◆ **WHAT IS NEEDED**
Look below for the line containing "What is the innermost shape?"; from there through the line containing "What does the overall figure show?", both lines included, please set down each line exactly and nothing else.

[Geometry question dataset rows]
########################################

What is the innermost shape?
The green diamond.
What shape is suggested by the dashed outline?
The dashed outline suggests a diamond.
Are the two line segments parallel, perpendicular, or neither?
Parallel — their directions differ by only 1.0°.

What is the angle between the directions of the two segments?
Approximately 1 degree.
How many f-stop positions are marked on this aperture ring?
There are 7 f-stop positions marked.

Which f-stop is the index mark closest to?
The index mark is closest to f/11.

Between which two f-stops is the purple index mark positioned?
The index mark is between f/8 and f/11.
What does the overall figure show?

########################################

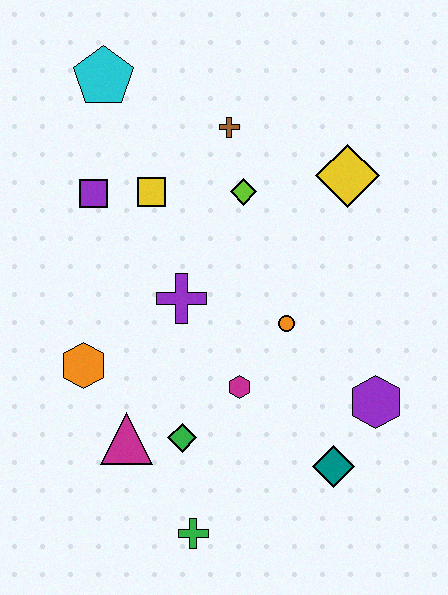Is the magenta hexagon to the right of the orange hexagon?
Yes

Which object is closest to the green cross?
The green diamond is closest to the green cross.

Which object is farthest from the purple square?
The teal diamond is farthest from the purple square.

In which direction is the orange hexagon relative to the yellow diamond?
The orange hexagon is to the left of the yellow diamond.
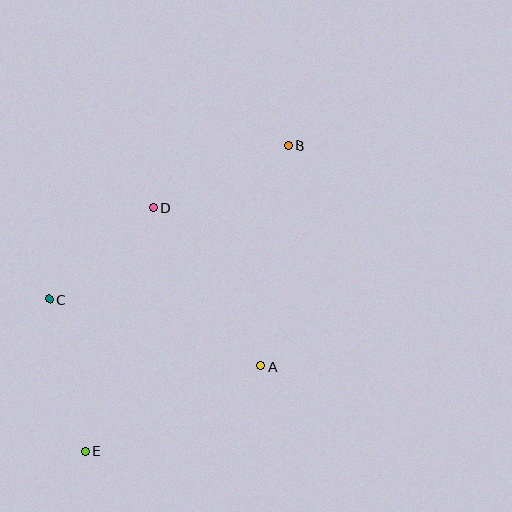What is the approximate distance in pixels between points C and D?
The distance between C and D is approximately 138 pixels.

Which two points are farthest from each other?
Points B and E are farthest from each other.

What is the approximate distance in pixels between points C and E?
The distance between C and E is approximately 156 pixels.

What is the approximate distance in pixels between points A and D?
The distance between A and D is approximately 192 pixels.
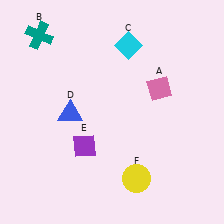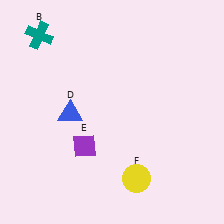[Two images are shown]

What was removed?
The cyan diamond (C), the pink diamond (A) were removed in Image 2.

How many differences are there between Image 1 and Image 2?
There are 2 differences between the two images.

########################################

◆ **THE RESPONSE**
What is the innermost shape?
The green diamond.
What shape is suggested by the dashed outline?
The dashed outline suggests a diamond.
Are the two line segments parallel, perpendicular, or neither?
Parallel — their directions differ by only 1.0°.

What is the angle between the directions of the two segments?
Approximately 1 degree.
How many f-stop positions are marked on this aperture ring?
There are 7 f-stop positions marked.

Which f-stop is the index mark closest to?
The index mark is closest to f/11.

Between which two f-stops is the purple index mark positioned?
The index mark is between f/8 and f/11.
What does the overall figure show?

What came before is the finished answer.